§ Work required: Below this line are records; write out exactly the lines from the one containing "Is the purple" through the one containing "How many cells are brown?", with the pictures left out.

§ Available records:
========
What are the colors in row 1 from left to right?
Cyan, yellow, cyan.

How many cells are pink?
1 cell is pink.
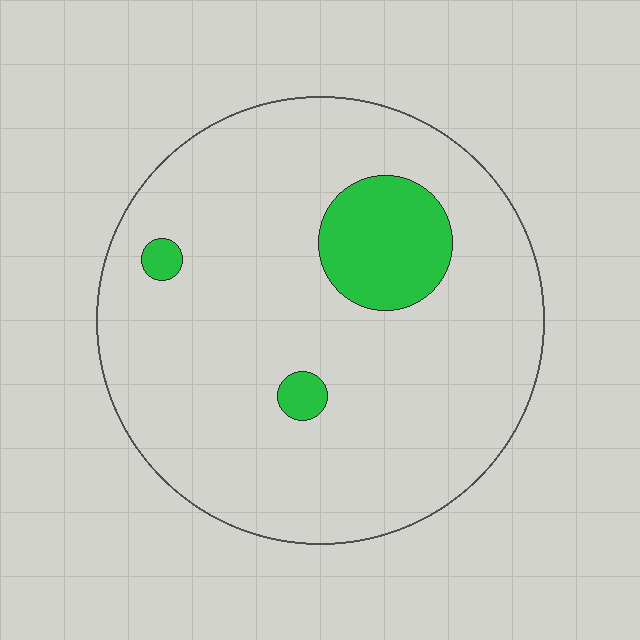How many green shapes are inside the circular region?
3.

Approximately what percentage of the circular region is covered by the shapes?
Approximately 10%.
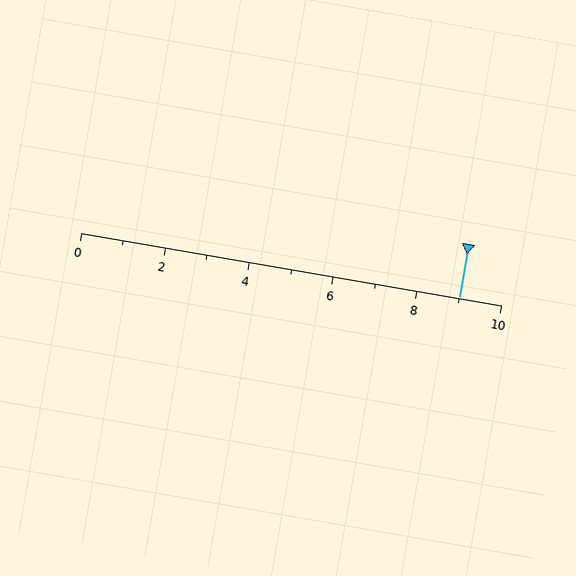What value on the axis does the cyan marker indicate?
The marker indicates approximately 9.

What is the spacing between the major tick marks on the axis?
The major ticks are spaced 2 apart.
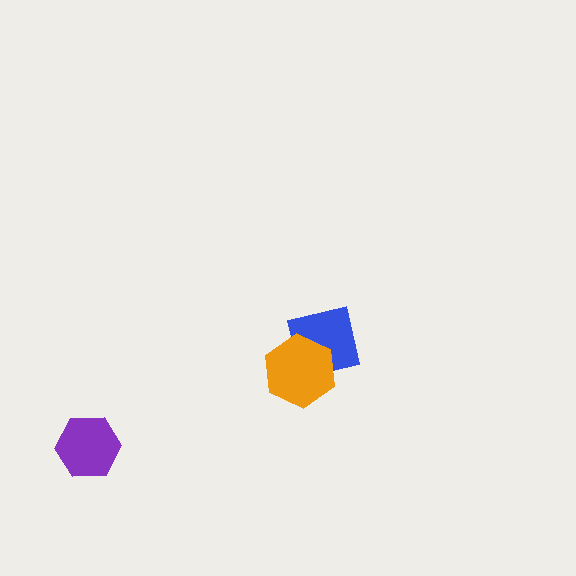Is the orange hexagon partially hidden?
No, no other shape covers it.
========
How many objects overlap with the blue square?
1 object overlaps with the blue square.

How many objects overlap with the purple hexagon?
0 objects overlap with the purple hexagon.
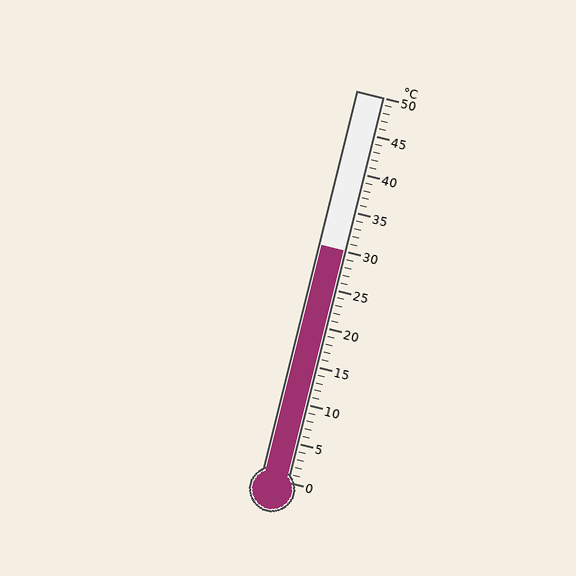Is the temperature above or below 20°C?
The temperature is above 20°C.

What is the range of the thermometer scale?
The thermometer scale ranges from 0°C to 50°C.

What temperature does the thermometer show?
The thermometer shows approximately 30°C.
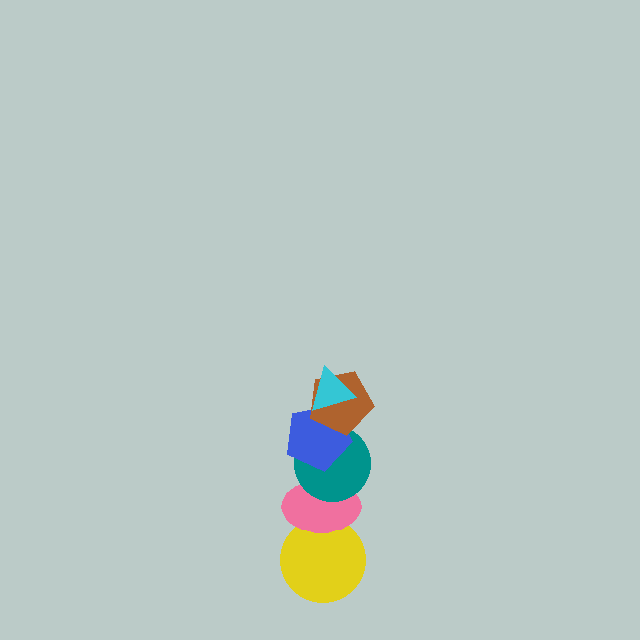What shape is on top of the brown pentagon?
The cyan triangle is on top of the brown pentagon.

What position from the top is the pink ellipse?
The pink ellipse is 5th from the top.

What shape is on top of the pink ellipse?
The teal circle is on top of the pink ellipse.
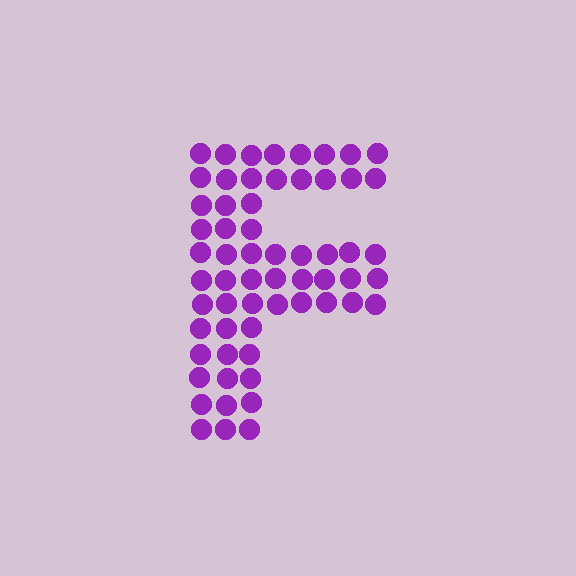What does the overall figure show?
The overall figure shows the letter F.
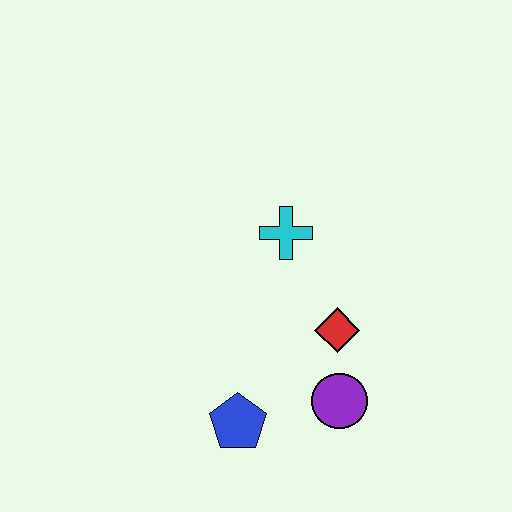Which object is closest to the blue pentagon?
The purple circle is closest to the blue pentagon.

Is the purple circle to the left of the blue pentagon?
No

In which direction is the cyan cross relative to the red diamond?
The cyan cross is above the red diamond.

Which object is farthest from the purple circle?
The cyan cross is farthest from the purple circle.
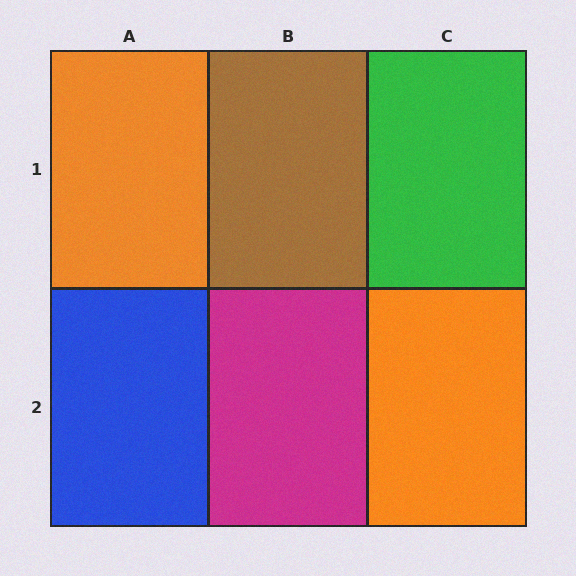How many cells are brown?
========
§ Task response:
Is the purple circle to the left of the blue pentagon?
No

In which direction is the cyan cross relative to the red diamond?
The cyan cross is above the red diamond.

Which object is farthest from the purple circle?
The cyan cross is farthest from the purple circle.
How many cells are brown?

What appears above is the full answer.